(Excerpt from a dataset)
▶
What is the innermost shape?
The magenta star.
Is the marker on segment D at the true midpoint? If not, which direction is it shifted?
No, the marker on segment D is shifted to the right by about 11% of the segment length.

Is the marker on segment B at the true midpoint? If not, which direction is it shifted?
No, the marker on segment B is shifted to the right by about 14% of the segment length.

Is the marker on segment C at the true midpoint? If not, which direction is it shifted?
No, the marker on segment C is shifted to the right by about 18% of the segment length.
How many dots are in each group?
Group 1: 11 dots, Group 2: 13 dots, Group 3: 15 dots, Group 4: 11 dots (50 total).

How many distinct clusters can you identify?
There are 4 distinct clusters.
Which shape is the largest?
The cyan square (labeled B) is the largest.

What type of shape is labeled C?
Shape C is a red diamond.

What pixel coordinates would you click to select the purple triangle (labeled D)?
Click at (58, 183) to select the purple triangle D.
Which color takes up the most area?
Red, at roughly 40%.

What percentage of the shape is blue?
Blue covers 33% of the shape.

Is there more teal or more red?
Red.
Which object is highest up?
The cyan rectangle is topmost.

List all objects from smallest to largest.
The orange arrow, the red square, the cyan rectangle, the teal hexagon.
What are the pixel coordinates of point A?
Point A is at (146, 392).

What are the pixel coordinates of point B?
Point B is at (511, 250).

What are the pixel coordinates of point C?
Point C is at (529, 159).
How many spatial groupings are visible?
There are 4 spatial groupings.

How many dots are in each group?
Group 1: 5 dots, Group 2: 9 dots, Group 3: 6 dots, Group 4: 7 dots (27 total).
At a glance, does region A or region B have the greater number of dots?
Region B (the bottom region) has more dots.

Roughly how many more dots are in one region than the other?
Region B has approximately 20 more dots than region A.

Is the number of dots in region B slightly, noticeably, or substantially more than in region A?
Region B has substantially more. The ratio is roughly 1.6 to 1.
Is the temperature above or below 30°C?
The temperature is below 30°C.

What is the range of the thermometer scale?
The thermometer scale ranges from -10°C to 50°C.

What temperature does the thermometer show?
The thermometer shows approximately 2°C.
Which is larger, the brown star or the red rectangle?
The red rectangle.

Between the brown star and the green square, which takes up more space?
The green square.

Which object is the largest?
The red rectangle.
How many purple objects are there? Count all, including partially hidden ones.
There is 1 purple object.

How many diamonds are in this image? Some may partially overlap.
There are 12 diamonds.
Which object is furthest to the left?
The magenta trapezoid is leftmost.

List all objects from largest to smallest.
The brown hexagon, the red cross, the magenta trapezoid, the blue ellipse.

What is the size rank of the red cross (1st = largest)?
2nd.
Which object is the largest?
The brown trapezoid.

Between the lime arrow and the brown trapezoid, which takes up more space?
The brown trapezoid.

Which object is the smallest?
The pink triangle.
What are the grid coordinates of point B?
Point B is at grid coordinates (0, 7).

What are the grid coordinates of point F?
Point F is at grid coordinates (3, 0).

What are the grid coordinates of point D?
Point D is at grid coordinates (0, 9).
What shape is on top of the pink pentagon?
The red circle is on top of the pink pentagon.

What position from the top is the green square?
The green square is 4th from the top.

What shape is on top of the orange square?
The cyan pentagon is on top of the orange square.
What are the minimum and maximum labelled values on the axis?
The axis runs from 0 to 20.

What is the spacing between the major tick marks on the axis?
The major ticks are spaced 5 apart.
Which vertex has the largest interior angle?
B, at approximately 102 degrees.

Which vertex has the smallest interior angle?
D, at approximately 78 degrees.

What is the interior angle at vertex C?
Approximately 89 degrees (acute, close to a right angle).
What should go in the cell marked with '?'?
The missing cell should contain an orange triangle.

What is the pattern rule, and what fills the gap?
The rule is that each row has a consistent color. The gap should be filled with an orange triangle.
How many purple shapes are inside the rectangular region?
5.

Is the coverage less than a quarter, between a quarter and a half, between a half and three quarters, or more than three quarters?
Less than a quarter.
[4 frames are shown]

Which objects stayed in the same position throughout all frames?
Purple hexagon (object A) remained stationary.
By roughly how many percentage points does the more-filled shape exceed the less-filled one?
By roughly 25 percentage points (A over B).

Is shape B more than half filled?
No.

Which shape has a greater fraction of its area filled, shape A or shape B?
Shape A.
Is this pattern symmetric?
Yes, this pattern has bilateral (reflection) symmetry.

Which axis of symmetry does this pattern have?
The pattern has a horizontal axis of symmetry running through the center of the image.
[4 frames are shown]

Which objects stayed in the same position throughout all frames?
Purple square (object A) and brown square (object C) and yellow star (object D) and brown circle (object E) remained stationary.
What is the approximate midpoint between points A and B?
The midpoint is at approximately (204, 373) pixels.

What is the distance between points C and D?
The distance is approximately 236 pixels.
◀
> [Requirement]:
Output the entries exactly.

> [Result of this task]:
What is the innermost shape?
The magenta star.
Is the marker on segment D at the true midpoint? If not, which direction is it shifted?
No, the marker on segment D is shifted to the right by about 11% of the segment length.

Is the marker on segment B at the true midpoint? If not, which direction is it shifted?
No, the marker on segment B is shifted to the right by about 14% of the segment length.

Is the marker on segment C at the true midpoint? If not, which direction is it shifted?
No, the marker on segment C is shifted to the right by about 18% of the segment length.
How many dots are in each group?
Group 1: 11 dots, Group 2: 13 dots, Group 3: 15 dots, Group 4: 11 dots (50 total).

How many distinct clusters can you identify?
There are 4 distinct clusters.
Which shape is the largest?
The cyan square (labeled B) is the largest.

What type of shape is labeled C?
Shape C is a red diamond.

What pixel coordinates would you click to select the purple triangle (labeled D)?
Click at (58, 183) to select the purple triangle D.
Which color takes up the most area?
Red, at roughly 40%.

What percentage of the shape is blue?
Blue covers 33% of the shape.

Is there more teal or more red?
Red.
Which object is highest up?
The cyan rectangle is topmost.

List all objects from smallest to largest.
The orange arrow, the red square, the cyan rectangle, the teal hexagon.
What are the pixel coordinates of point A?
Point A is at (146, 392).

What are the pixel coordinates of point B?
Point B is at (511, 250).

What are the pixel coordinates of point C?
Point C is at (529, 159).
How many spatial groupings are visible?
There are 4 spatial groupings.

How many dots are in each group?
Group 1: 5 dots, Group 2: 9 dots, Group 3: 6 dots, Group 4: 7 dots (27 total).
At a glance, does region A or region B have the greater number of dots?
Region B (the bottom region) has more dots.

Roughly how many more dots are in one region than the other?
Region B has approximately 20 more dots than region A.

Is the number of dots in region B slightly, noticeably, or substantially more than in region A?
Region B has substantially more. The ratio is roughly 1.6 to 1.
Is the temperature above or below 30°C?
The temperature is below 30°C.

What is the range of the thermometer scale?
The thermometer scale ranges from -10°C to 50°C.

What temperature does the thermometer show?
The thermometer shows approximately 2°C.
Which is larger, the brown star or the red rectangle?
The red rectangle.

Between the brown star and the green square, which takes up more space?
The green square.

Which object is the largest?
The red rectangle.
How many purple objects are there? Count all, including partially hidden ones.
There is 1 purple object.

How many diamonds are in this image? Some may partially overlap.
There are 12 diamonds.
Which object is furthest to the left?
The magenta trapezoid is leftmost.

List all objects from largest to smallest.
The brown hexagon, the red cross, the magenta trapezoid, the blue ellipse.

What is the size rank of the red cross (1st = largest)?
2nd.
Which object is the largest?
The brown trapezoid.

Between the lime arrow and the brown trapezoid, which takes up more space?
The brown trapezoid.

Which object is the smallest?
The pink triangle.
What are the grid coordinates of point B?
Point B is at grid coordinates (0, 7).

What are the grid coordinates of point F?
Point F is at grid coordinates (3, 0).

What are the grid coordinates of point D?
Point D is at grid coordinates (0, 9).
What shape is on top of the pink pentagon?
The red circle is on top of the pink pentagon.

What position from the top is the green square?
The green square is 4th from the top.

What shape is on top of the orange square?
The cyan pentagon is on top of the orange square.
What are the minimum and maximum labelled values on the axis?
The axis runs from 0 to 20.

What is the spacing between the major tick marks on the axis?
The major ticks are spaced 5 apart.
Which vertex has the largest interior angle?
B, at approximately 102 degrees.

Which vertex has the smallest interior angle?
D, at approximately 78 degrees.

What is the interior angle at vertex C?
Approximately 89 degrees (acute, close to a right angle).
What should go in the cell marked with '?'?
The missing cell should contain an orange triangle.

What is the pattern rule, and what fills the gap?
The rule is that each row has a consistent color. The gap should be filled with an orange triangle.
How many purple shapes are inside the rectangular region?
5.

Is the coverage less than a quarter, between a quarter and a half, between a half and three quarters, or more than three quarters?
Less than a quarter.
[4 frames are shown]

Which objects stayed in the same position throughout all frames?
Purple hexagon (object A) remained stationary.
By roughly how many percentage points does the more-filled shape exceed the less-filled one?
By roughly 25 percentage points (A over B).

Is shape B more than half filled?
No.

Which shape has a greater fraction of its area filled, shape A or shape B?
Shape A.
Is this pattern symmetric?
Yes, this pattern has bilateral (reflection) symmetry.

Which axis of symmetry does this pattern have?
The pattern has a horizontal axis of symmetry running through the center of the image.
[4 frames are shown]

Which objects stayed in the same position throughout all frames?
Purple square (object A) and brown square (object C) and yellow star (object D) and brown circle (object E) remained stationary.
What is the approximate midpoint between points A and B?
The midpoint is at approximately (204, 373) pixels.

What is the distance between points C and D?
The distance is approximately 236 pixels.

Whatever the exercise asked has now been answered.